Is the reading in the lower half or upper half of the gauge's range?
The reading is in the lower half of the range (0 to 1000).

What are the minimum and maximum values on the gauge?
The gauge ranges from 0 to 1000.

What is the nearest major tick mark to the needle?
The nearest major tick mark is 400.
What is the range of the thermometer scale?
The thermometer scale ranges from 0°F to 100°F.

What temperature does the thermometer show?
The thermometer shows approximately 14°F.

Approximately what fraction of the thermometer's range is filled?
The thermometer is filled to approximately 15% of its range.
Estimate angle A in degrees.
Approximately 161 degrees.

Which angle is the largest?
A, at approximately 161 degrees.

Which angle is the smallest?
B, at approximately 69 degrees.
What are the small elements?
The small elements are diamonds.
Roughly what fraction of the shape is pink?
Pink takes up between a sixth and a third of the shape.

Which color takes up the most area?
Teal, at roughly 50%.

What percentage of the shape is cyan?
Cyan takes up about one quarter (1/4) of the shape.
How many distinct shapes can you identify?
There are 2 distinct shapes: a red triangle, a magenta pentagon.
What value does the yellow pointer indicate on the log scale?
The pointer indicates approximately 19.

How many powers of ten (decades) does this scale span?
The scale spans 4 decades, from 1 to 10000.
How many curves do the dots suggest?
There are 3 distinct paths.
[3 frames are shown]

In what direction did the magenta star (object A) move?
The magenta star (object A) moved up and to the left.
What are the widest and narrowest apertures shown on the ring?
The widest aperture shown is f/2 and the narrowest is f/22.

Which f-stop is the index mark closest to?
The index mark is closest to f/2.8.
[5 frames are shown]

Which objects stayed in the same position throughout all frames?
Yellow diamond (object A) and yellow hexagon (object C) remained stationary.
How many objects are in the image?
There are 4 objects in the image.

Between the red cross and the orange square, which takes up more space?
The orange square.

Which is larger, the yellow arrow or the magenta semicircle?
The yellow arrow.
########
#### AIM:
Return the whole listing exactly.

#### SOLUTION TO THIS TASK:
Is the reading in the lower half or upper half of the gauge's range?
The reading is in the lower half of the range (0 to 1000).

What are the minimum and maximum values on the gauge?
The gauge ranges from 0 to 1000.

What is the nearest major tick mark to the needle?
The nearest major tick mark is 400.
What is the range of the thermometer scale?
The thermometer scale ranges from 0°F to 100°F.

What temperature does the thermometer show?
The thermometer shows approximately 14°F.

Approximately what fraction of the thermometer's range is filled?
The thermometer is filled to approximately 15% of its range.
Estimate angle A in degrees.
Approximately 161 degrees.

Which angle is the largest?
A, at approximately 161 degrees.

Which angle is the smallest?
B, at approximately 69 degrees.
What are the small elements?
The small elements are diamonds.
Roughly what fraction of the shape is pink?
Pink takes up between a sixth and a third of the shape.

Which color takes up the most area?
Teal, at roughly 50%.

What percentage of the shape is cyan?
Cyan takes up about one quarter (1/4) of the shape.
How many distinct shapes can you identify?
There are 2 distinct shapes: a red triangle, a magenta pentagon.
What value does the yellow pointer indicate on the log scale?
The pointer indicates approximately 19.

How many powers of ten (decades) does this scale span?
The scale spans 4 decades, from 1 to 10000.
How many curves do the dots suggest?
There are 3 distinct paths.
[3 frames are shown]

In what direction did the magenta star (object A) move?
The magenta star (object A) moved up and to the left.
What are the widest and narrowest apertures shown on the ring?
The widest aperture shown is f/2 and the narrowest is f/22.

Which f-stop is the index mark closest to?
The index mark is closest to f/2.8.
[5 frames are shown]

Which objects stayed in the same position throughout all frames?
Yellow diamond (object A) and yellow hexagon (object C) remained stationary.
How many objects are in the image?
There are 4 objects in the image.

Between the red cross and the orange square, which takes up more space?
The orange square.

Which is larger, the yellow arrow or the magenta semicircle?
The yellow arrow.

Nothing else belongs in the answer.